**Your instructions:** Each line from the start of the records through the line containing "[3 frames are shown]" is to be transcribed exactly, and no other line is to be included.

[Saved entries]
>>>>>

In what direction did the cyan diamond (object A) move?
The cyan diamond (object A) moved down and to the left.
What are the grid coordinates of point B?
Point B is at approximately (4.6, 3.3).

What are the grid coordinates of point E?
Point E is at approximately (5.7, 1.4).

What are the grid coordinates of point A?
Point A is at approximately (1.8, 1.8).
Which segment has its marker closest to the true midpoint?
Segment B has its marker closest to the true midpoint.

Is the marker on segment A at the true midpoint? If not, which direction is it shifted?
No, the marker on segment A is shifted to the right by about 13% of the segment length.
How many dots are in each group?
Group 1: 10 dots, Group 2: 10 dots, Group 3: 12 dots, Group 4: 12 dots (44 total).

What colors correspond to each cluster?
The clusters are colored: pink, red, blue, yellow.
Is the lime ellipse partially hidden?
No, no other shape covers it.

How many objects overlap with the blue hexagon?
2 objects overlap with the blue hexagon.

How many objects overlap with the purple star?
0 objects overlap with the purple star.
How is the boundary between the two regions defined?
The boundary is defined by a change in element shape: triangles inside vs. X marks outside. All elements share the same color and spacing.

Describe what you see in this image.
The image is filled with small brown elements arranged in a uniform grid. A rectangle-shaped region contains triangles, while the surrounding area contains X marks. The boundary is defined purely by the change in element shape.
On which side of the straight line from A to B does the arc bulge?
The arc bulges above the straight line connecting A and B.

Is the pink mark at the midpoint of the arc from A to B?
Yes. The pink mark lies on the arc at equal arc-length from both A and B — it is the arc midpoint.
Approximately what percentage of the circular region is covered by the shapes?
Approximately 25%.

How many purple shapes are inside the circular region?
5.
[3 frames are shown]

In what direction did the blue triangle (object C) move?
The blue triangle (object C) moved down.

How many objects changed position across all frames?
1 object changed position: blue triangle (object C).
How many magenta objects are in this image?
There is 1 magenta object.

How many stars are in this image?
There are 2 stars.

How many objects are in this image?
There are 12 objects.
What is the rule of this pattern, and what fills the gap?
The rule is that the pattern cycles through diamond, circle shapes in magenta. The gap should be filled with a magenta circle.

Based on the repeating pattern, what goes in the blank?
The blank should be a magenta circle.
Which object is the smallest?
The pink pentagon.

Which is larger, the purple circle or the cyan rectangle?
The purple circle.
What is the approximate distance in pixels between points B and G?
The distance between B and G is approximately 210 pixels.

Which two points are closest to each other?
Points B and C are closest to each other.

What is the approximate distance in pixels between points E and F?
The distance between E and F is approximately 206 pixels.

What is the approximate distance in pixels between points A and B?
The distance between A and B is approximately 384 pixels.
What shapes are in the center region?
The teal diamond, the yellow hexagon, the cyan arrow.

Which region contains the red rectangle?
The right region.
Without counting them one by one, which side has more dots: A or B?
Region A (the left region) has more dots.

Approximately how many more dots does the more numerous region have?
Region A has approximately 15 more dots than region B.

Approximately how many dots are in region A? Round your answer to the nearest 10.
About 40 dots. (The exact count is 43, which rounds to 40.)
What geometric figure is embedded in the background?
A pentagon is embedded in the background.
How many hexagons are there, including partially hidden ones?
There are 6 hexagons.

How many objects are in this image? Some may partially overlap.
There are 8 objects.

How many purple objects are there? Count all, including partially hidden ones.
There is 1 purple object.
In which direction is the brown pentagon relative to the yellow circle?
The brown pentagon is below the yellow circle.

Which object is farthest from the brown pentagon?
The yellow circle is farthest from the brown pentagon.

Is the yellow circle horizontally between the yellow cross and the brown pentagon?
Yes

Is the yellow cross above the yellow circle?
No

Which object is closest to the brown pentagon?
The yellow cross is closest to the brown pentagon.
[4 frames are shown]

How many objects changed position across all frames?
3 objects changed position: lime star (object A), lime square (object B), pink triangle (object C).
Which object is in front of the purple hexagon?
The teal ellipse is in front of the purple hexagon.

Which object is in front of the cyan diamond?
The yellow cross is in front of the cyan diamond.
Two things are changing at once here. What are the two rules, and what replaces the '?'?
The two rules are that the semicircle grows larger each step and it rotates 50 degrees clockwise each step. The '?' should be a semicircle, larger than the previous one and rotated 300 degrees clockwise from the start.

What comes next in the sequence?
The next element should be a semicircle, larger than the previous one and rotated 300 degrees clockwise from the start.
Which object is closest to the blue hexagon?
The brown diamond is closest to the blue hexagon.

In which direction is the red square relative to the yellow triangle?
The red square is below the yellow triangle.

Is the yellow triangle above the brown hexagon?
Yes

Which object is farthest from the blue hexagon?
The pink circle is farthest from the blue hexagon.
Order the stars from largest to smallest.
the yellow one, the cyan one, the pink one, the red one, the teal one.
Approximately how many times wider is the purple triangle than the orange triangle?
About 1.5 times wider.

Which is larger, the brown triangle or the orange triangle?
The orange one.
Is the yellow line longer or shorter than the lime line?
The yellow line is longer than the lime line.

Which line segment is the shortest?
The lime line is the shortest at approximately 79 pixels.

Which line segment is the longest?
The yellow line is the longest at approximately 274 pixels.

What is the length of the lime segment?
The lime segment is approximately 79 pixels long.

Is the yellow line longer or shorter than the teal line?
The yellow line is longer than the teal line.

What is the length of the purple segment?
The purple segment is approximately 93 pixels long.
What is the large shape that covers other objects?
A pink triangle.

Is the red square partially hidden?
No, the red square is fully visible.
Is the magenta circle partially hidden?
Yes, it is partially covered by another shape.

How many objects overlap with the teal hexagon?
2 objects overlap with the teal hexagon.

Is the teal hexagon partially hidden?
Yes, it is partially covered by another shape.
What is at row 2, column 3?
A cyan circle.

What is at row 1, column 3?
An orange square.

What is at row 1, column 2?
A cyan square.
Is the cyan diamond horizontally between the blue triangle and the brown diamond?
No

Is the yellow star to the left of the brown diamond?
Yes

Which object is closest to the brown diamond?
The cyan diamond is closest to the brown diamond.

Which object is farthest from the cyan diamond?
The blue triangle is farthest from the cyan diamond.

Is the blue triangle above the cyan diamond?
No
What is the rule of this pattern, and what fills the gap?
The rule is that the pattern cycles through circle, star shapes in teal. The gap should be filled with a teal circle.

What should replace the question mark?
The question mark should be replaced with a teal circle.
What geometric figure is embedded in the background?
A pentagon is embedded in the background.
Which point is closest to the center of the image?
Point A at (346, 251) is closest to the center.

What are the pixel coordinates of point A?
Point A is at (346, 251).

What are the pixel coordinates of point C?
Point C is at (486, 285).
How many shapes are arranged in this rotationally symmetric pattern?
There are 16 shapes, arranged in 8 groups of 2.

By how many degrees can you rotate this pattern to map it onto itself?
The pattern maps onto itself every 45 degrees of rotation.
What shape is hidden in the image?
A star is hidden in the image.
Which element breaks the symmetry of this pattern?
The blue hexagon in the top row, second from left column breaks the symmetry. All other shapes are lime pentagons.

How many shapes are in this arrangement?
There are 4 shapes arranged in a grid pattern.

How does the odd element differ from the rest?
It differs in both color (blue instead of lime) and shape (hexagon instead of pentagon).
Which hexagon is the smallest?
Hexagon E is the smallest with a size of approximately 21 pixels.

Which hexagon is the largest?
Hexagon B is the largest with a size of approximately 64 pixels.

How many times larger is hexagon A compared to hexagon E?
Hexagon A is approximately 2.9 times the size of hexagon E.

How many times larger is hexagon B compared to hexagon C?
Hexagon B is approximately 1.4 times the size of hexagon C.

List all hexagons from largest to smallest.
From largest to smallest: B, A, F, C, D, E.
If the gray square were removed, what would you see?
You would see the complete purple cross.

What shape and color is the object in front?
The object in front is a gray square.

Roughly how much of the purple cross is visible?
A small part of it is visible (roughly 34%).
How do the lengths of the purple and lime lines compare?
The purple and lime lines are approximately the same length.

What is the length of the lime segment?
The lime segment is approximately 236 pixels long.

<<<<<

**Response to this exercise:**
In what direction did the cyan diamond (object A) move?
The cyan diamond (object A) moved down and to the left.
What are the grid coordinates of point B?
Point B is at approximately (4.6, 3.3).

What are the grid coordinates of point E?
Point E is at approximately (5.7, 1.4).

What are the grid coordinates of point A?
Point A is at approximately (1.8, 1.8).
Which segment has its marker closest to the true midpoint?
Segment B has its marker closest to the true midpoint.

Is the marker on segment A at the true midpoint? If not, which direction is it shifted?
No, the marker on segment A is shifted to the right by about 13% of the segment length.
How many dots are in each group?
Group 1: 10 dots, Group 2: 10 dots, Group 3: 12 dots, Group 4: 12 dots (44 total).

What colors correspond to each cluster?
The clusters are colored: pink, red, blue, yellow.
Is the lime ellipse partially hidden?
No, no other shape covers it.

How many objects overlap with the blue hexagon?
2 objects overlap with the blue hexagon.

How many objects overlap with the purple star?
0 objects overlap with the purple star.
How is the boundary between the two regions defined?
The boundary is defined by a change in element shape: triangles inside vs. X marks outside. All elements share the same color and spacing.

Describe what you see in this image.
The image is filled with small brown elements arranged in a uniform grid. A rectangle-shaped region contains triangles, while the surrounding area contains X marks. The boundary is defined purely by the change in element shape.
On which side of the straight line from A to B does the arc bulge?
The arc bulges above the straight line connecting A and B.

Is the pink mark at the midpoint of the arc from A to B?
Yes. The pink mark lies on the arc at equal arc-length from both A and B — it is the arc midpoint.
Approximately what percentage of the circular region is covered by the shapes?
Approximately 25%.

How many purple shapes are inside the circular region?
5.
[3 frames are shown]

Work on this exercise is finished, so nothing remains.